— start —
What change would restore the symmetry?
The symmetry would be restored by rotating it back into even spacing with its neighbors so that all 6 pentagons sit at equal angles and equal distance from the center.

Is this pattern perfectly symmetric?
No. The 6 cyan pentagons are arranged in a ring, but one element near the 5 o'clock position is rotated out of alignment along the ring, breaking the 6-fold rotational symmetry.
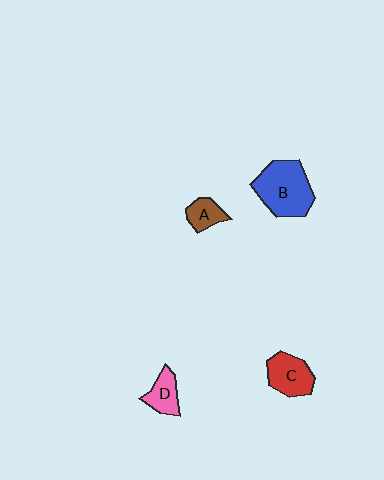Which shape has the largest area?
Shape B (blue).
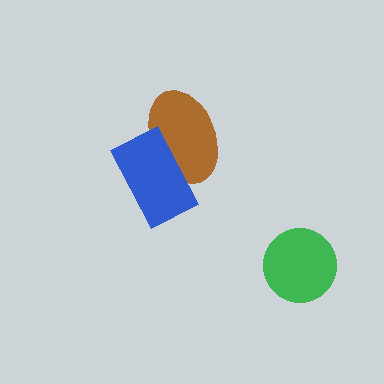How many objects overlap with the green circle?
0 objects overlap with the green circle.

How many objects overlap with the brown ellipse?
1 object overlaps with the brown ellipse.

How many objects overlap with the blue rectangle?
1 object overlaps with the blue rectangle.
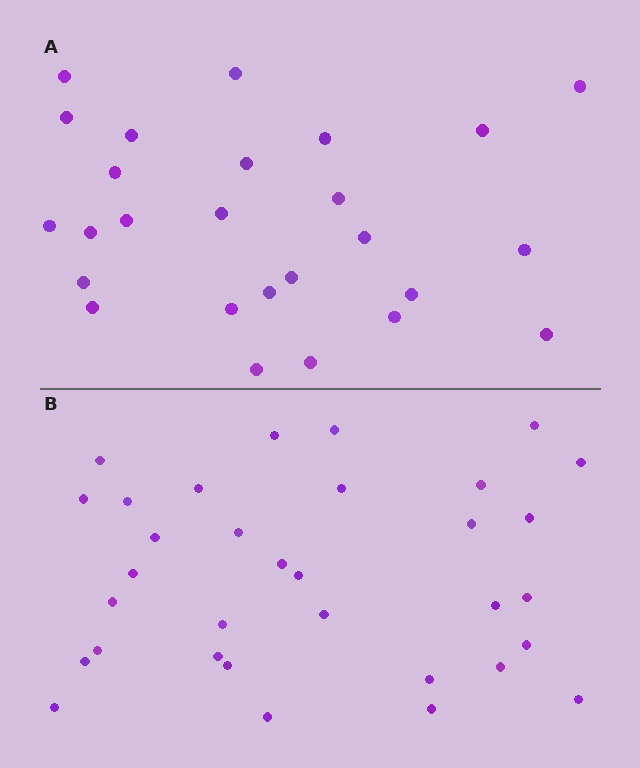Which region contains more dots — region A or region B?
Region B (the bottom region) has more dots.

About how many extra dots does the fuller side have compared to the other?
Region B has roughly 8 or so more dots than region A.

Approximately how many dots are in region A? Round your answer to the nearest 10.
About 30 dots. (The exact count is 26, which rounds to 30.)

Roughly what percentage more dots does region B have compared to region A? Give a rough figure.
About 25% more.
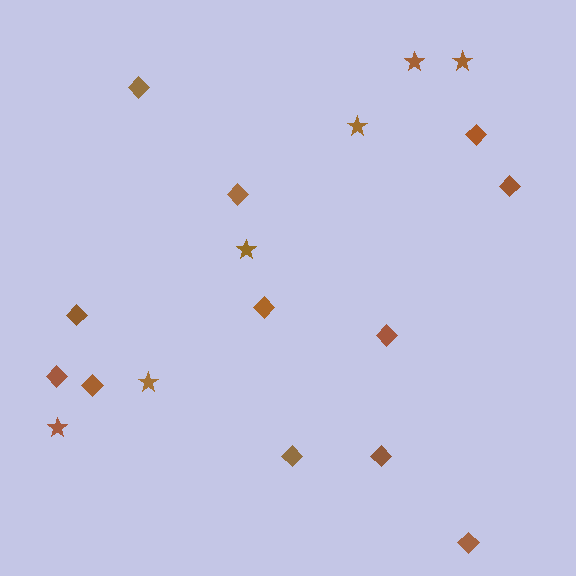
— end —
# TASK OBJECTIVE
Reproduce the listing exactly. Leave its pictures out.

# EXERCISE SOLUTION
What change would restore the symmetry?
The symmetry would be restored by rotating it back into even spacing with its neighbors so that all 6 pentagons sit at equal angles and equal distance from the center.

Is this pattern perfectly symmetric?
No. The 6 cyan pentagons are arranged in a ring, but one element near the 5 o'clock position is rotated out of alignment along the ring, breaking the 6-fold rotational symmetry.
Which shape has the largest area?
Shape B (blue).
How many objects overlap with the green circle?
0 objects overlap with the green circle.

How many objects overlap with the brown ellipse?
1 object overlaps with the brown ellipse.

How many objects overlap with the blue rectangle?
1 object overlaps with the blue rectangle.
Which region contains more dots — region A or region B?
Region B (the bottom region) has more dots.

About how many extra dots does the fuller side have compared to the other?
Region B has roughly 8 or so more dots than region A.

Approximately how many dots are in region A? Round your answer to the nearest 10.
About 30 dots. (The exact count is 26, which rounds to 30.)

Roughly what percentage more dots does region B have compared to region A? Give a rough figure.
About 25% more.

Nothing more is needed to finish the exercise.